Synthetic geometry question rows:
──────

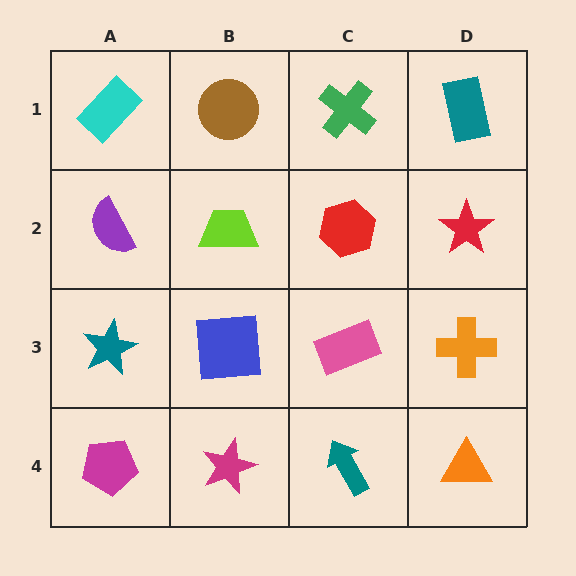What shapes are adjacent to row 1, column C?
A red hexagon (row 2, column C), a brown circle (row 1, column B), a teal rectangle (row 1, column D).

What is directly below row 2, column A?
A teal star.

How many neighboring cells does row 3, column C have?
4.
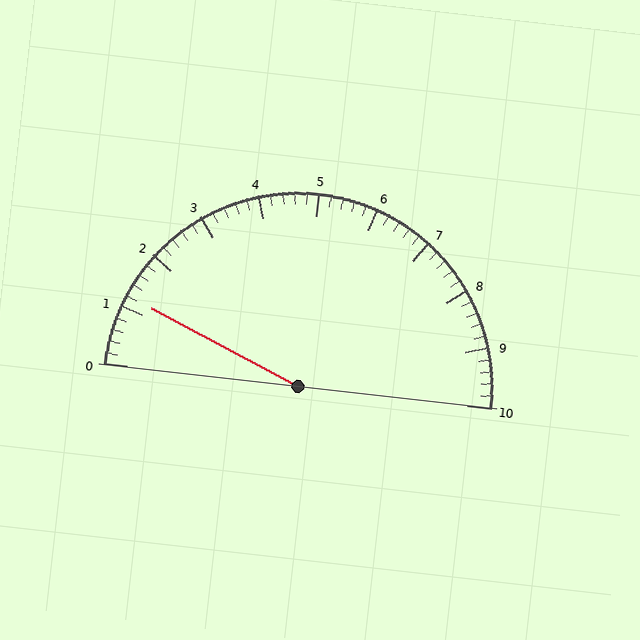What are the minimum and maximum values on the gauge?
The gauge ranges from 0 to 10.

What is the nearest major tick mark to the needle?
The nearest major tick mark is 1.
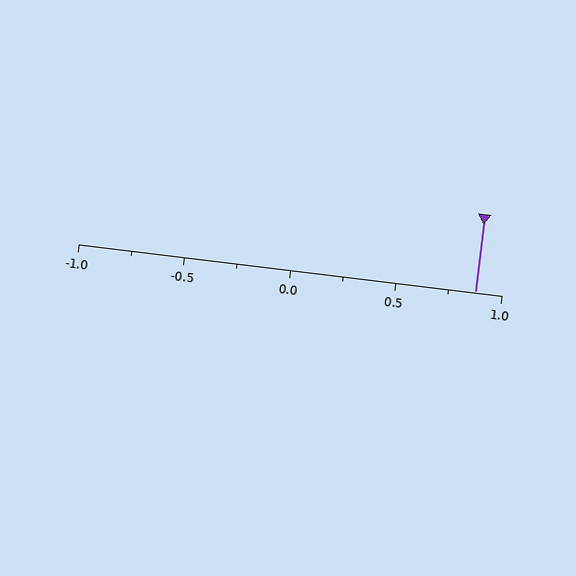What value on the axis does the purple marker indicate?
The marker indicates approximately 0.88.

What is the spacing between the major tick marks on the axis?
The major ticks are spaced 0.5 apart.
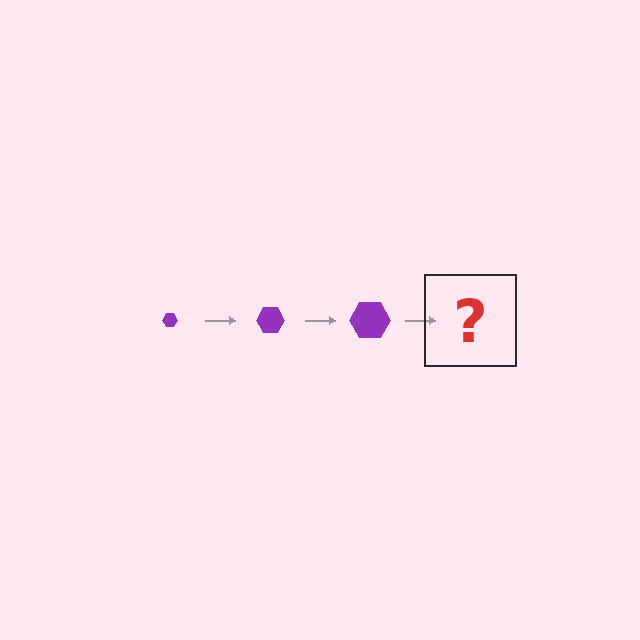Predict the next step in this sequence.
The next step is a purple hexagon, larger than the previous one.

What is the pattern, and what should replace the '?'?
The pattern is that the hexagon gets progressively larger each step. The '?' should be a purple hexagon, larger than the previous one.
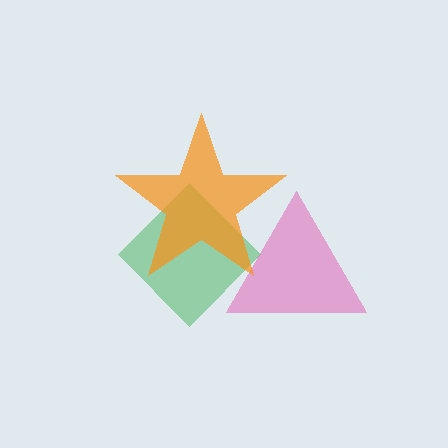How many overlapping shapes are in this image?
There are 3 overlapping shapes in the image.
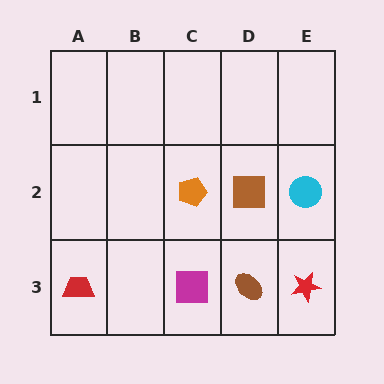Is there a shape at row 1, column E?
No, that cell is empty.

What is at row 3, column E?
A red star.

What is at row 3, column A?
A red trapezoid.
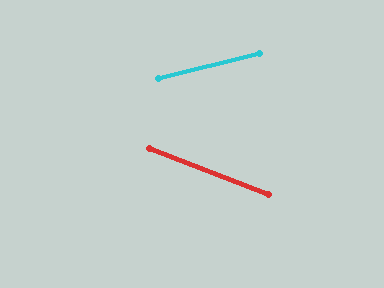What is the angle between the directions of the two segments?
Approximately 35 degrees.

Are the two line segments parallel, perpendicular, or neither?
Neither parallel nor perpendicular — they differ by about 35°.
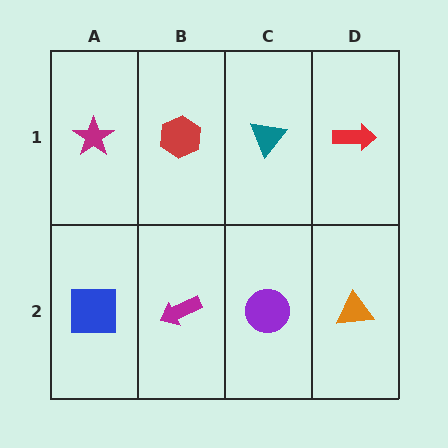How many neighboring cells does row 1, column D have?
2.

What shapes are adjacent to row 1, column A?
A blue square (row 2, column A), a red hexagon (row 1, column B).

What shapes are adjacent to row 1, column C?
A purple circle (row 2, column C), a red hexagon (row 1, column B), a red arrow (row 1, column D).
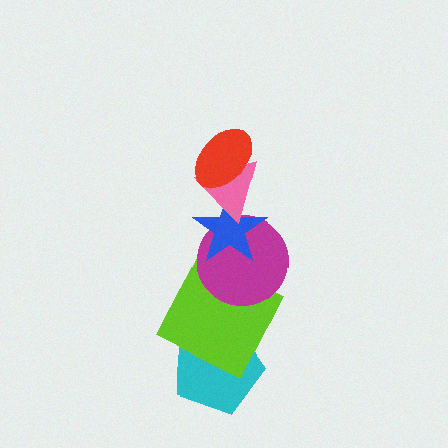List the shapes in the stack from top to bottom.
From top to bottom: the red ellipse, the pink triangle, the blue star, the magenta circle, the lime square, the cyan pentagon.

──────

Leave out the images and repeat the rest of the data word for word.

» EXERCISE RESPONSE
What shapes are adjacent to row 1, column C?
A red hexagon (row 2, column C), a brown circle (row 1, column B), a teal rectangle (row 1, column D).

What is directly below row 2, column A?
A teal star.

How many neighboring cells does row 3, column C have?
4.
What are the minimum and maximum values on the gauge?
The gauge ranges from 0 to 10.

What is the nearest major tick mark to the needle?
The nearest major tick mark is 1.
What value on the axis does the purple marker indicate?
The marker indicates approximately 0.88.

What is the spacing between the major tick marks on the axis?
The major ticks are spaced 0.5 apart.
Predict the next step in this sequence.
The next step is a purple hexagon, larger than the previous one.

What is the pattern, and what should replace the '?'?
The pattern is that the hexagon gets progressively larger each step. The '?' should be a purple hexagon, larger than the previous one.
How many overlapping shapes are in this image?
There are 3 overlapping shapes in the image.
Is there a shape at row 1, column E?
No, that cell is empty.

What is at row 3, column E?
A red star.

What is at row 3, column A?
A red trapezoid.
What is the angle between the directions of the two segments?
Approximately 35 degrees.

Are the two line segments parallel, perpendicular, or neither?
Neither parallel nor perpendicular — they differ by about 35°.
How many neighboring cells does row 1, column D have?
2.

What shapes are adjacent to row 1, column A?
A blue square (row 2, column A), a red hexagon (row 1, column B).

What shapes are adjacent to row 1, column C?
A purple circle (row 2, column C), a red hexagon (row 1, column B), a red arrow (row 1, column D).
List the shapes in the stack from top to bottom.
From top to bottom: the red ellipse, the pink triangle, the blue star, the magenta circle, the lime square, the cyan pentagon.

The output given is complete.